Directions for this task: Only the lines from the one with "How many diamonds" to the one with "How many orange", both included, should be output, without any images.
======== Extracted information
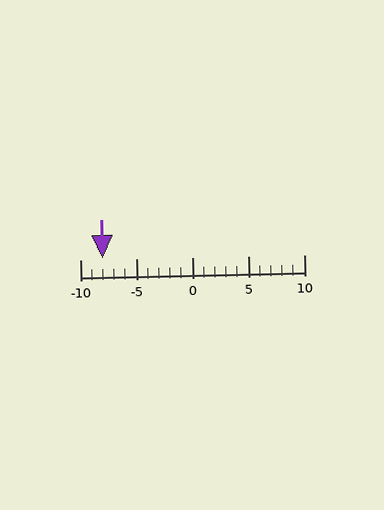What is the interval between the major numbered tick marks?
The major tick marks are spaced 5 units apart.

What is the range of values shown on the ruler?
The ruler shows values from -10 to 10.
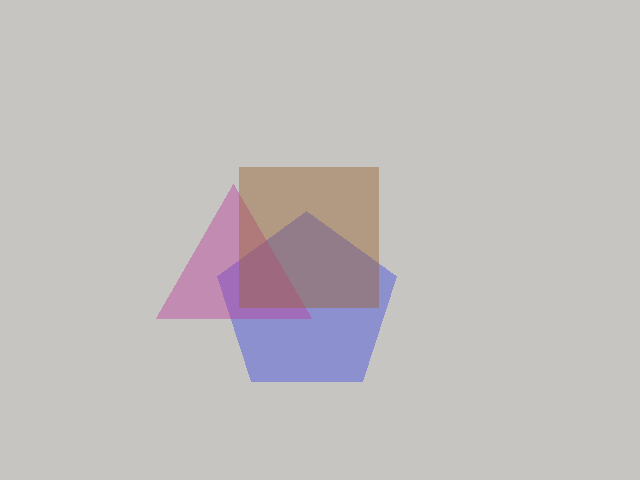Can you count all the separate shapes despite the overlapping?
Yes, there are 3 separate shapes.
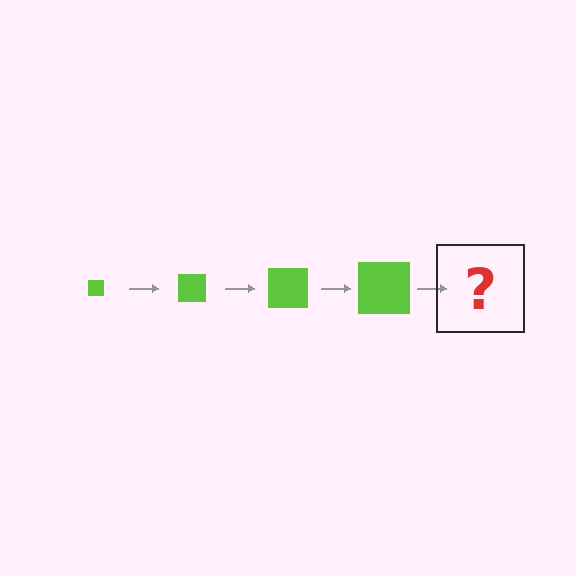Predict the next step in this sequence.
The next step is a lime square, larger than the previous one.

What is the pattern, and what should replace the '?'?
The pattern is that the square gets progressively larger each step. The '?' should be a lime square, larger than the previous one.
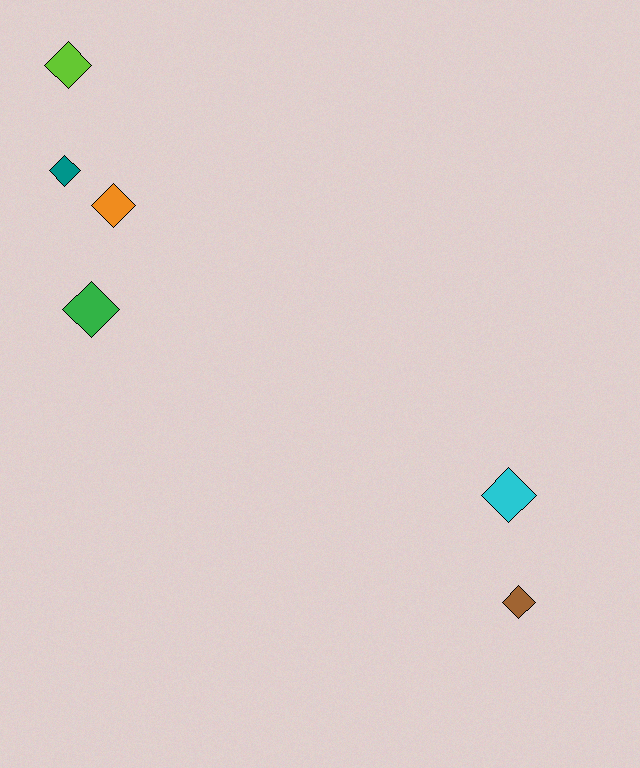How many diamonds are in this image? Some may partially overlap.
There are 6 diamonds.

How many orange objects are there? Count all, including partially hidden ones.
================
======== Extracted information
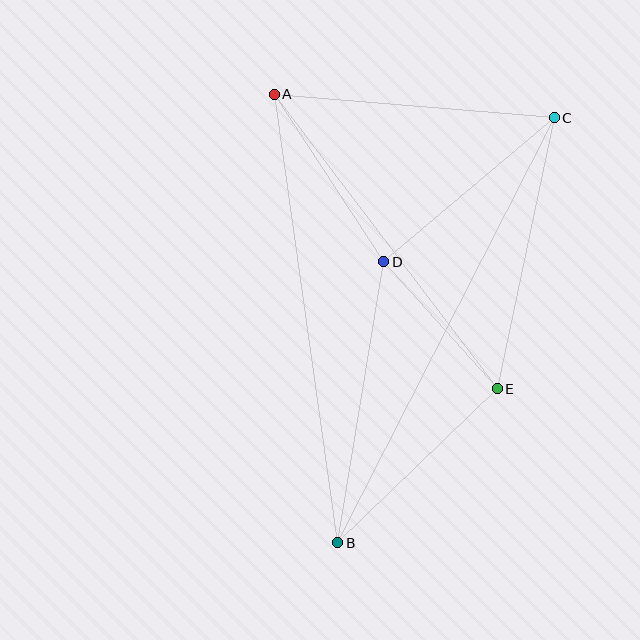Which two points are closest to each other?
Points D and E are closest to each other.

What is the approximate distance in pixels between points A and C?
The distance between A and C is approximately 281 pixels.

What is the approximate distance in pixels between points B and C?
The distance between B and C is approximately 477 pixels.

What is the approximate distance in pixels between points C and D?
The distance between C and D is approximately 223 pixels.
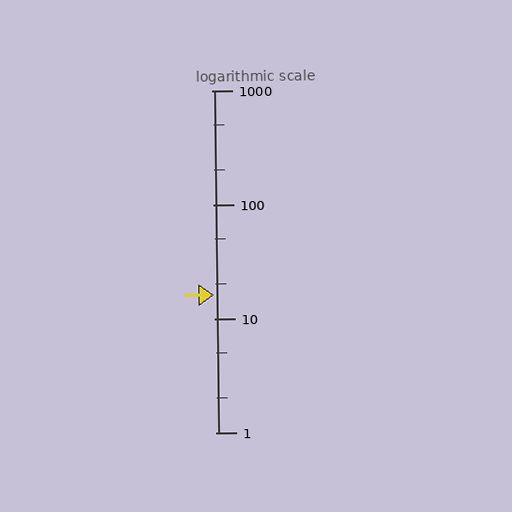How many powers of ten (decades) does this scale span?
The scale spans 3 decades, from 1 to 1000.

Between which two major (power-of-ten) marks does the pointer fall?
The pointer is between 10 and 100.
================
======== Extracted information
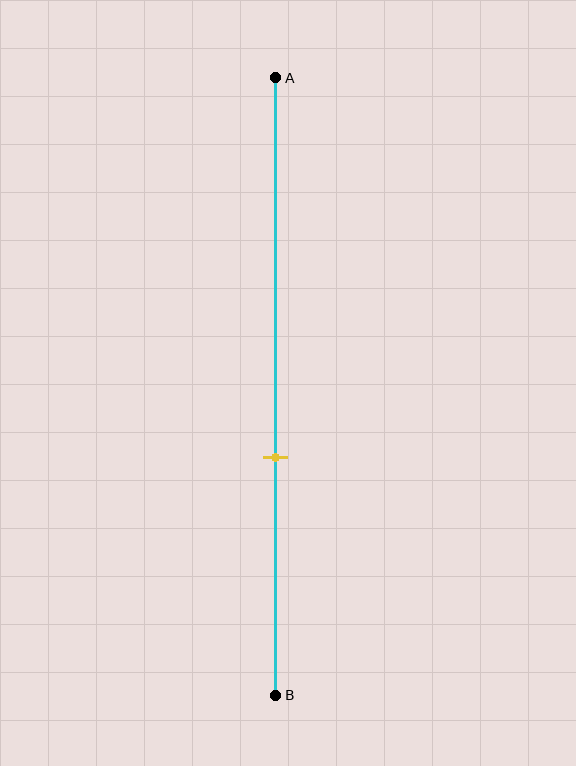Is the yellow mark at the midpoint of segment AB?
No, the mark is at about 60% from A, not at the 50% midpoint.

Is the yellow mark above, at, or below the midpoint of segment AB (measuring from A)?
================
The result:
How many diamonds are in this image? Some may partially overlap.
There are 6 diamonds.

How many orange objects are there? Count all, including partially hidden ones.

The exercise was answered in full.